■ OBJECTIVE ■
Transcribe the records that follow, preserving every word.

■ SUPPLIED DATA ■
⁂

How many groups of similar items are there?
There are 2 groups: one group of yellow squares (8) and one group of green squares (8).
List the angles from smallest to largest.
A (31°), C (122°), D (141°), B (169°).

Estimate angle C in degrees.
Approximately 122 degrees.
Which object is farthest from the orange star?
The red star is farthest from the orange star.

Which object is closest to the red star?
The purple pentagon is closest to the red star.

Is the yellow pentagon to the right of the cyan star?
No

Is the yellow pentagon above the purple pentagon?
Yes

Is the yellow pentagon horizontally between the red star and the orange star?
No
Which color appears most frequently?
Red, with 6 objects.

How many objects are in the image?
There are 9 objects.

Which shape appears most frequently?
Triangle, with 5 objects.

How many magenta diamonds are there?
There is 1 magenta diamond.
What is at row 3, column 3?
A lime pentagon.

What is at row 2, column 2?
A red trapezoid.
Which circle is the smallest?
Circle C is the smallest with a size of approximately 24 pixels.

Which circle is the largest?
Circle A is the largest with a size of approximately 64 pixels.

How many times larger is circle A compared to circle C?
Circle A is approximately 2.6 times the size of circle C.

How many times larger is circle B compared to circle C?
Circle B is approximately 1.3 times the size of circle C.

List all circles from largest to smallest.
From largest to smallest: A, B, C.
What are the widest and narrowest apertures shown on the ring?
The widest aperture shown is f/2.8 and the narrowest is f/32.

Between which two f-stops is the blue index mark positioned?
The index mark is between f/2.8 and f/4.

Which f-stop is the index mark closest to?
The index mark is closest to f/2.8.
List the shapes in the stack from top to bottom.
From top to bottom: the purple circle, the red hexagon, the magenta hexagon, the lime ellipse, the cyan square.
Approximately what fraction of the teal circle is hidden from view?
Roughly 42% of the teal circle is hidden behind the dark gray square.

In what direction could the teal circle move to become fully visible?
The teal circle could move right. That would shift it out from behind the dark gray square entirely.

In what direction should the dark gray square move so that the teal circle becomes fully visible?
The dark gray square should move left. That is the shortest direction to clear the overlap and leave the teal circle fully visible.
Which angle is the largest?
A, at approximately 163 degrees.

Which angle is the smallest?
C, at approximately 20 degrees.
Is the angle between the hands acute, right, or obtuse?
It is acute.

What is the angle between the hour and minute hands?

⁂

■ RESPONSE ■
How many groups of similar items are there?
There are 2 groups: one group of yellow squares (8) and one group of green squares (8).
List the angles from smallest to largest.
A (31°), C (122°), D (141°), B (169°).

Estimate angle C in degrees.
Approximately 122 degrees.
Which object is farthest from the orange star?
The red star is farthest from the orange star.

Which object is closest to the red star?
The purple pentagon is closest to the red star.

Is the yellow pentagon to the right of the cyan star?
No

Is the yellow pentagon above the purple pentagon?
Yes

Is the yellow pentagon horizontally between the red star and the orange star?
No
Which color appears most frequently?
Red, with 6 objects.

How many objects are in the image?
There are 9 objects.

Which shape appears most frequently?
Triangle, with 5 objects.

How many magenta diamonds are there?
There is 1 magenta diamond.
What is at row 3, column 3?
A lime pentagon.

What is at row 2, column 2?
A red trapezoid.
Which circle is the smallest?
Circle C is the smallest with a size of approximately 24 pixels.

Which circle is the largest?
Circle A is the largest with a size of approximately 64 pixels.

How many times larger is circle A compared to circle C?
Circle A is approximately 2.6 times the size of circle C.

How many times larger is circle B compared to circle C?
Circle B is approximately 1.3 times the size of circle C.

List all circles from largest to smallest.
From largest to smallest: A, B, C.
What are the widest and narrowest apertures shown on the ring?
The widest aperture shown is f/2.8 and the narrowest is f/32.

Between which two f-stops is the blue index mark positioned?
The index mark is between f/2.8 and f/4.

Which f-stop is the index mark closest to?
The index mark is closest to f/2.8.
List the shapes in the stack from top to bottom.
From top to bottom: the purple circle, the red hexagon, the magenta hexagon, the lime ellipse, the cyan square.
Approximately what fraction of the teal circle is hidden from view?
Roughly 42% of the teal circle is hidden behind the dark gray square.

In what direction could the teal circle move to become fully visible?
The teal circle could move right. That would shift it out from behind the dark gray square entirely.

In what direction should the dark gray square move so that the teal circle becomes fully visible?
The dark gray square should move left. That is the shortest direction to clear the overlap and leave the teal circle fully visible.
Which angle is the largest?
A, at approximately 163 degrees.

Which angle is the smallest?
C, at approximately 20 degrees.
Is the angle between the hands acute, right, or obtuse?
It is acute.

What is the angle between the hour and minute hands?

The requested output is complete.